> [What is needed] List each line of the items below that contains the word "every", copying those lines in full. Case matters.

━━━━━ Records ━━━━━

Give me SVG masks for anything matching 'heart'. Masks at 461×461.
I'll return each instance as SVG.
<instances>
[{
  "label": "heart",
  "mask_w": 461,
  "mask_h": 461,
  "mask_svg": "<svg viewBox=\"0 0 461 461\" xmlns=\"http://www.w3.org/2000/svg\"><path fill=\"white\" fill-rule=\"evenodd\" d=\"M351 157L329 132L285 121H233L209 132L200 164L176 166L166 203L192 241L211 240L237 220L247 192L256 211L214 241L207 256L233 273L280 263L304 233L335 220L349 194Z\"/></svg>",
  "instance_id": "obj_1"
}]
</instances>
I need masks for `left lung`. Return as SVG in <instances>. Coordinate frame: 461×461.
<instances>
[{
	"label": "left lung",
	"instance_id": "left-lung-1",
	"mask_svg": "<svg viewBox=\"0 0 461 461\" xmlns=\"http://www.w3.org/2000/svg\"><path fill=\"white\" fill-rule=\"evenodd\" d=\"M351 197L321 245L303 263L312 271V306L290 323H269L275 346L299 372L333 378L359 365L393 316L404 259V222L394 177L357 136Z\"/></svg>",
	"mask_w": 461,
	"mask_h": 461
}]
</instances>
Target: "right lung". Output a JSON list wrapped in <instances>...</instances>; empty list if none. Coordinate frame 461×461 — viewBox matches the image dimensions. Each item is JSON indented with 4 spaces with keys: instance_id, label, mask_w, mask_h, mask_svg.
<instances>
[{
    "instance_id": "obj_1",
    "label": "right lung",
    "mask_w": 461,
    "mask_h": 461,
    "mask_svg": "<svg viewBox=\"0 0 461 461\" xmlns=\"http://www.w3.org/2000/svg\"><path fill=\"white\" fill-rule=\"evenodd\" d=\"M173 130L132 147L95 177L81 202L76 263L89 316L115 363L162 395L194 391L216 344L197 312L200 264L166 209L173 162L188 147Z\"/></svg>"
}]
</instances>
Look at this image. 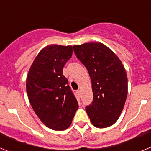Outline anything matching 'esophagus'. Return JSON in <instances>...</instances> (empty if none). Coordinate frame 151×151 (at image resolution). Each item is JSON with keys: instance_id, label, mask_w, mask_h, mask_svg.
I'll return each instance as SVG.
<instances>
[{"instance_id": "34e87169", "label": "esophagus", "mask_w": 151, "mask_h": 151, "mask_svg": "<svg viewBox=\"0 0 151 151\" xmlns=\"http://www.w3.org/2000/svg\"><path fill=\"white\" fill-rule=\"evenodd\" d=\"M76 93H77V94H78V97H81V91L78 90V91H76Z\"/></svg>"}]
</instances>
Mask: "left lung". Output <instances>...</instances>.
Wrapping results in <instances>:
<instances>
[{
	"instance_id": "left-lung-1",
	"label": "left lung",
	"mask_w": 151,
	"mask_h": 151,
	"mask_svg": "<svg viewBox=\"0 0 151 151\" xmlns=\"http://www.w3.org/2000/svg\"><path fill=\"white\" fill-rule=\"evenodd\" d=\"M75 54L86 67L91 80L93 101L85 107L91 123L109 127L120 116L128 94V78L122 62L101 43L73 46Z\"/></svg>"
}]
</instances>
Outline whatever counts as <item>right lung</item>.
<instances>
[{
	"label": "right lung",
	"mask_w": 151,
	"mask_h": 151,
	"mask_svg": "<svg viewBox=\"0 0 151 151\" xmlns=\"http://www.w3.org/2000/svg\"><path fill=\"white\" fill-rule=\"evenodd\" d=\"M73 47L49 45L32 64L26 79V91L36 115L53 130L71 125L78 104L63 69L72 57Z\"/></svg>",
	"instance_id": "add662e5"
}]
</instances>
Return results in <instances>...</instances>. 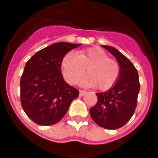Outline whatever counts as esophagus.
I'll use <instances>...</instances> for the list:
<instances>
[{"label": "esophagus", "mask_w": 158, "mask_h": 158, "mask_svg": "<svg viewBox=\"0 0 158 158\" xmlns=\"http://www.w3.org/2000/svg\"><path fill=\"white\" fill-rule=\"evenodd\" d=\"M86 92L85 91V90H80V92H79V96H83L85 94Z\"/></svg>", "instance_id": "34e87169"}]
</instances>
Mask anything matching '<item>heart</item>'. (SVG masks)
<instances>
[{
	"mask_svg": "<svg viewBox=\"0 0 158 158\" xmlns=\"http://www.w3.org/2000/svg\"><path fill=\"white\" fill-rule=\"evenodd\" d=\"M89 76L82 81L84 85L96 86L100 90H107L115 85L120 75V66L117 61L110 58L101 48L90 47L78 54L69 52L63 57L62 69L65 80L75 84L86 73Z\"/></svg>",
	"mask_w": 158,
	"mask_h": 158,
	"instance_id": "obj_1",
	"label": "heart"
}]
</instances>
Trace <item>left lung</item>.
Returning <instances> with one entry per match:
<instances>
[{
    "label": "left lung",
    "mask_w": 158,
    "mask_h": 158,
    "mask_svg": "<svg viewBox=\"0 0 158 158\" xmlns=\"http://www.w3.org/2000/svg\"><path fill=\"white\" fill-rule=\"evenodd\" d=\"M102 47L116 58L120 66V75L108 91L96 93L98 101L90 108L89 113L98 126L115 130L124 126L135 113L140 89L139 73L131 61L117 49Z\"/></svg>",
    "instance_id": "8db88e82"
}]
</instances>
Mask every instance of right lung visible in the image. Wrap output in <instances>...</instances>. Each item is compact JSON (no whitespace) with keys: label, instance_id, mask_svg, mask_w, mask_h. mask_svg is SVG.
Instances as JSON below:
<instances>
[{"label":"right lung","instance_id":"obj_1","mask_svg":"<svg viewBox=\"0 0 158 158\" xmlns=\"http://www.w3.org/2000/svg\"><path fill=\"white\" fill-rule=\"evenodd\" d=\"M81 44L60 42L38 51L27 62L20 79V102L26 115L36 124L59 122L79 96L78 89L64 81L63 57Z\"/></svg>","mask_w":158,"mask_h":158}]
</instances>
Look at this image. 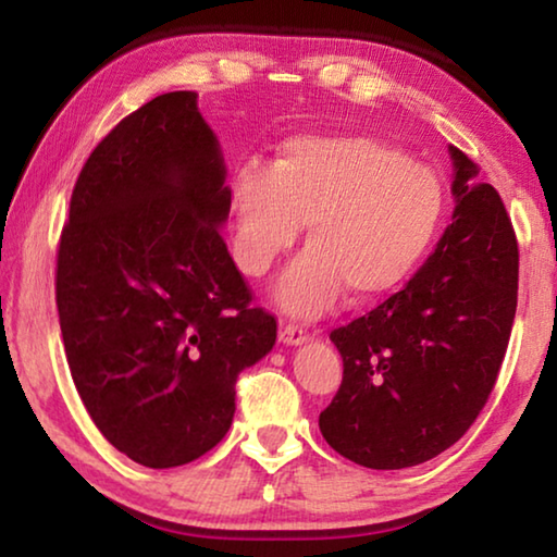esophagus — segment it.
Masks as SVG:
<instances>
[{"label":"esophagus","mask_w":557,"mask_h":557,"mask_svg":"<svg viewBox=\"0 0 557 557\" xmlns=\"http://www.w3.org/2000/svg\"><path fill=\"white\" fill-rule=\"evenodd\" d=\"M309 336H312V334H309L307 329H301L299 324H282L280 326V342L287 344V346L305 344Z\"/></svg>","instance_id":"1"}]
</instances>
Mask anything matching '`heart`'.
Instances as JSON below:
<instances>
[{
	"label": "heart",
	"mask_w": 557,
	"mask_h": 557,
	"mask_svg": "<svg viewBox=\"0 0 557 557\" xmlns=\"http://www.w3.org/2000/svg\"><path fill=\"white\" fill-rule=\"evenodd\" d=\"M233 252L243 272L265 275L307 223L309 248L277 282L280 305L317 317L346 289L381 297L425 256L445 211L430 166L369 135H299L272 166L240 164L231 176Z\"/></svg>",
	"instance_id": "b5f03b06"
}]
</instances>
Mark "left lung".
I'll return each instance as SVG.
<instances>
[{"mask_svg":"<svg viewBox=\"0 0 557 557\" xmlns=\"http://www.w3.org/2000/svg\"><path fill=\"white\" fill-rule=\"evenodd\" d=\"M455 213L400 292L334 329L344 379L319 414L338 455L369 469L422 465L479 418L502 371L518 301L511 215L457 147Z\"/></svg>","mask_w":557,"mask_h":557,"instance_id":"left-lung-1","label":"left lung"}]
</instances>
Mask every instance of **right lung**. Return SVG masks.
Instances as JSON below:
<instances>
[{
    "instance_id": "obj_1",
    "label": "right lung",
    "mask_w": 557,
    "mask_h": 557,
    "mask_svg": "<svg viewBox=\"0 0 557 557\" xmlns=\"http://www.w3.org/2000/svg\"><path fill=\"white\" fill-rule=\"evenodd\" d=\"M231 188L194 90L120 120L73 186L55 256L65 358L112 447L152 469L213 449L277 338L219 228Z\"/></svg>"
}]
</instances>
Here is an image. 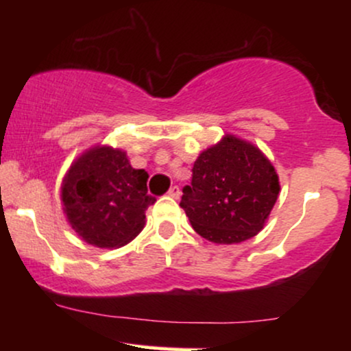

━━━━━

> [Reply]
Mask every instance of right lung visible in the image. Wrap output in <instances>...</instances>. Each item is compact JSON (no whitespace) with keys: label, instance_id, mask_svg, mask_w, mask_h. mask_svg is SVG.
Mask every instance of **right lung**. Return SVG masks.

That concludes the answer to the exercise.